Material for the task

----

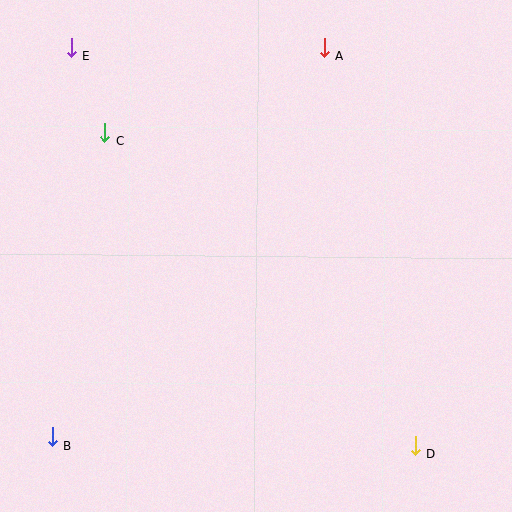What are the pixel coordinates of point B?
Point B is at (53, 446).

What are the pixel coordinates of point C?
Point C is at (105, 141).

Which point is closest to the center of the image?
Point C at (105, 141) is closest to the center.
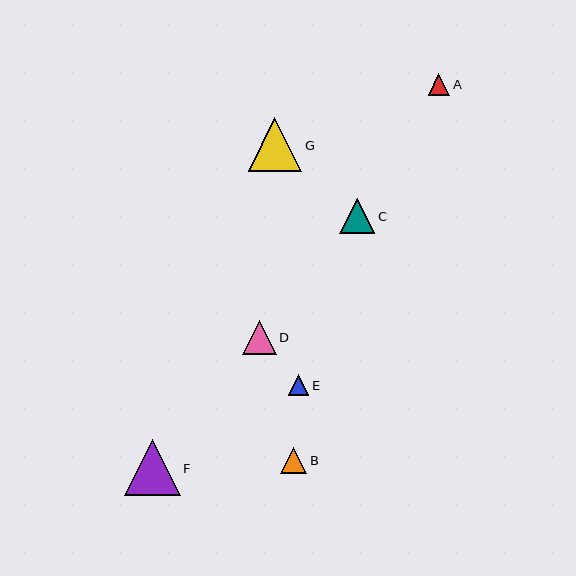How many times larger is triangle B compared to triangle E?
Triangle B is approximately 1.3 times the size of triangle E.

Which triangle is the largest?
Triangle F is the largest with a size of approximately 56 pixels.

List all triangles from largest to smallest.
From largest to smallest: F, G, C, D, B, A, E.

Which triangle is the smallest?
Triangle E is the smallest with a size of approximately 20 pixels.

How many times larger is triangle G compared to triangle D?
Triangle G is approximately 1.6 times the size of triangle D.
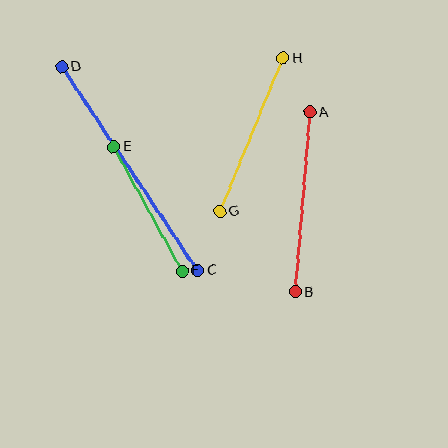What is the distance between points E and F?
The distance is approximately 142 pixels.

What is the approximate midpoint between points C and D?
The midpoint is at approximately (130, 169) pixels.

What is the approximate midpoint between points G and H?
The midpoint is at approximately (251, 135) pixels.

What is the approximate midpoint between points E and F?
The midpoint is at approximately (148, 209) pixels.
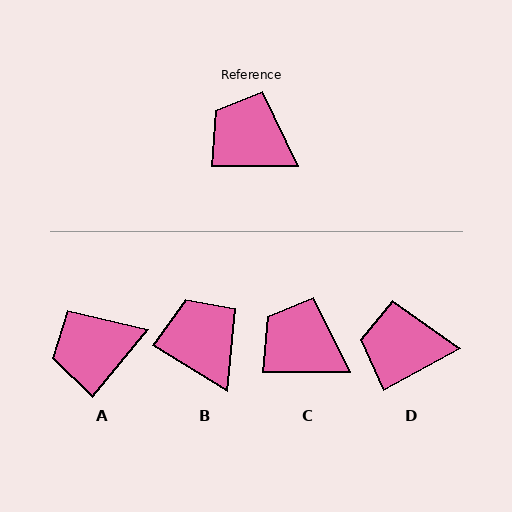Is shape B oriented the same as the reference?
No, it is off by about 31 degrees.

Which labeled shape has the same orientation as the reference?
C.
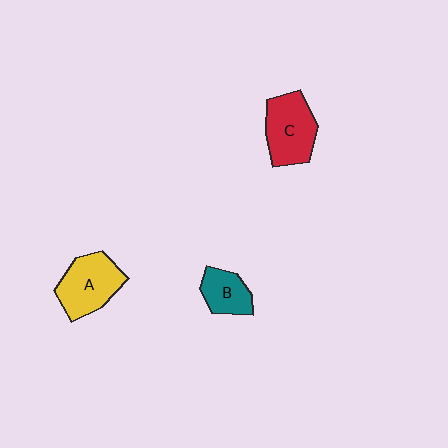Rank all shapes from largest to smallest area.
From largest to smallest: C (red), A (yellow), B (teal).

----

What you need to do
Omit the pictures and reproduce the listing exactly.

Response
What are the pixel coordinates of point B?
Point B is at (53, 446).

What are the pixel coordinates of point C?
Point C is at (105, 141).

Which point is closest to the center of the image?
Point C at (105, 141) is closest to the center.
How many times larger is triangle B compared to triangle E?
Triangle B is approximately 1.3 times the size of triangle E.

Which triangle is the largest?
Triangle F is the largest with a size of approximately 56 pixels.

List all triangles from largest to smallest.
From largest to smallest: F, G, C, D, B, A, E.

Which triangle is the smallest?
Triangle E is the smallest with a size of approximately 20 pixels.

How many times larger is triangle G compared to triangle D?
Triangle G is approximately 1.6 times the size of triangle D.
What is the distance between points E and F?
The distance is approximately 142 pixels.

What is the approximate midpoint between points C and D?
The midpoint is at approximately (130, 169) pixels.

What is the approximate midpoint between points G and H?
The midpoint is at approximately (251, 135) pixels.

What is the approximate midpoint between points E and F?
The midpoint is at approximately (148, 209) pixels.
Is shape B oriented the same as the reference?
No, it is off by about 31 degrees.

Which labeled shape has the same orientation as the reference?
C.
Rank all shapes from largest to smallest area.
From largest to smallest: C (red), A (yellow), B (teal).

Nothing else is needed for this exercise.